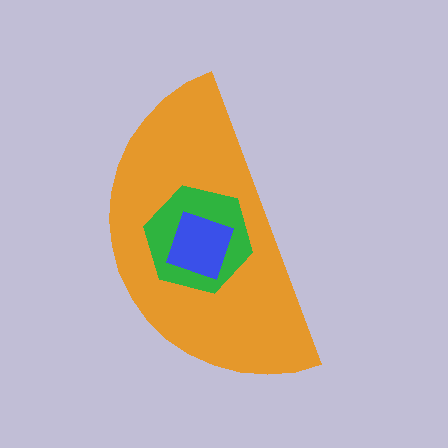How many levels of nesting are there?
3.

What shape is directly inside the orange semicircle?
The green hexagon.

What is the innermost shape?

===

[Task directions]
Each line of the data should be quoted exactly, with pictures left out.

[Task answer]
How many levels of nesting are there?
3.

What shape is directly inside the orange semicircle?
The green hexagon.

What is the innermost shape?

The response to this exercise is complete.